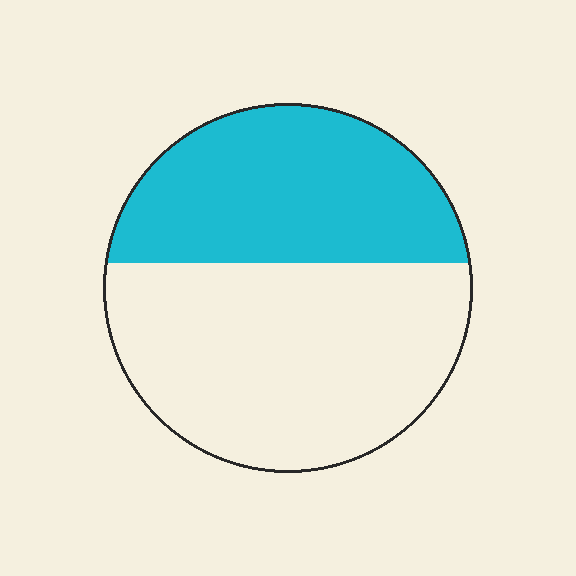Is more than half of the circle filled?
No.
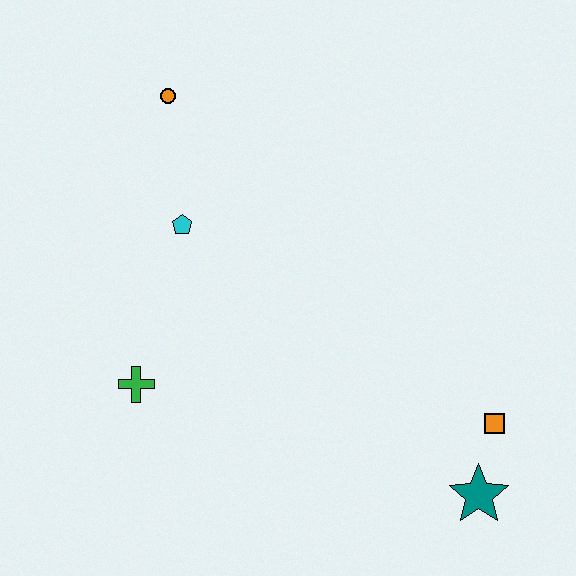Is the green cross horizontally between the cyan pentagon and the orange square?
No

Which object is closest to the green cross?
The cyan pentagon is closest to the green cross.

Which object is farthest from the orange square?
The orange circle is farthest from the orange square.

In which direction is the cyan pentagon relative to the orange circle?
The cyan pentagon is below the orange circle.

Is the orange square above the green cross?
No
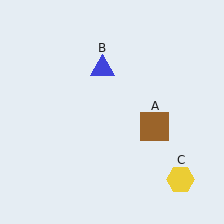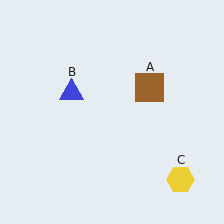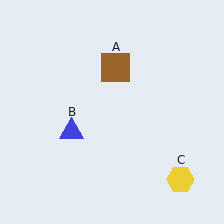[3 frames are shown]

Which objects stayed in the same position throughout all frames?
Yellow hexagon (object C) remained stationary.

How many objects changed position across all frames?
2 objects changed position: brown square (object A), blue triangle (object B).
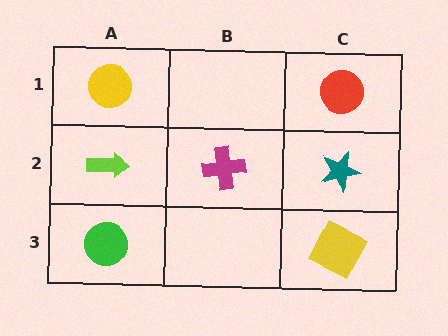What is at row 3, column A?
A green circle.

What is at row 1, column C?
A red circle.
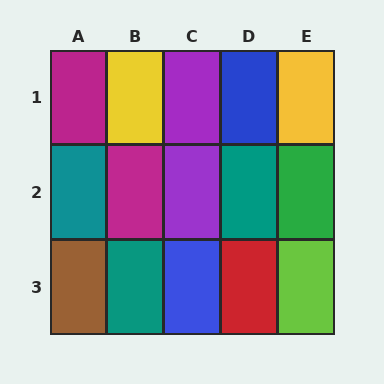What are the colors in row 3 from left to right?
Brown, teal, blue, red, lime.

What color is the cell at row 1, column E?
Yellow.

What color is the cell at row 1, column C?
Purple.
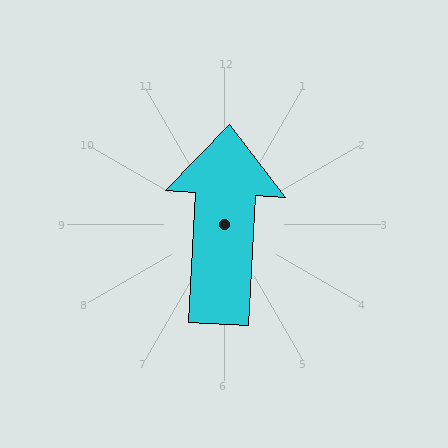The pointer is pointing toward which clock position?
Roughly 12 o'clock.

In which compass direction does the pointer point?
North.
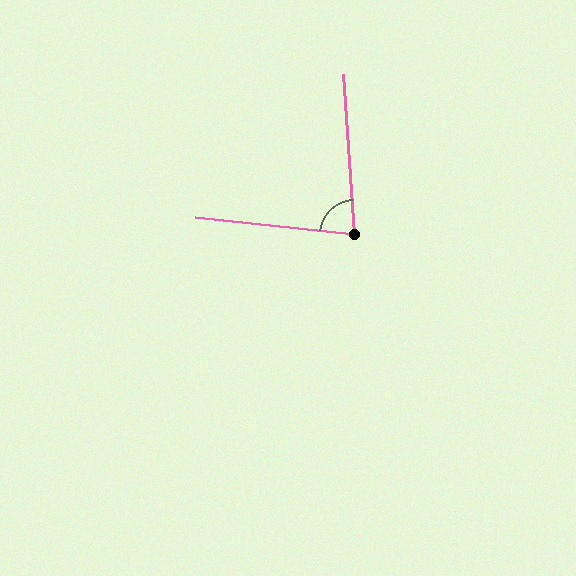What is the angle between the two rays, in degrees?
Approximately 80 degrees.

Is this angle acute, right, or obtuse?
It is acute.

**What is expected**
Copy only the lines running from the one that holds "What color is the cell at row 1, column E?" through the last line of the data, and include both of those lines. Do not copy any pictures.

**Final result**
What color is the cell at row 1, column E?
Yellow.

What color is the cell at row 1, column C?
Purple.
The pointer is pointing toward which clock position?
Roughly 12 o'clock.

In which compass direction does the pointer point?
North.
What is the angle between the two rays, in degrees?
Approximately 80 degrees.

Is this angle acute, right, or obtuse?
It is acute.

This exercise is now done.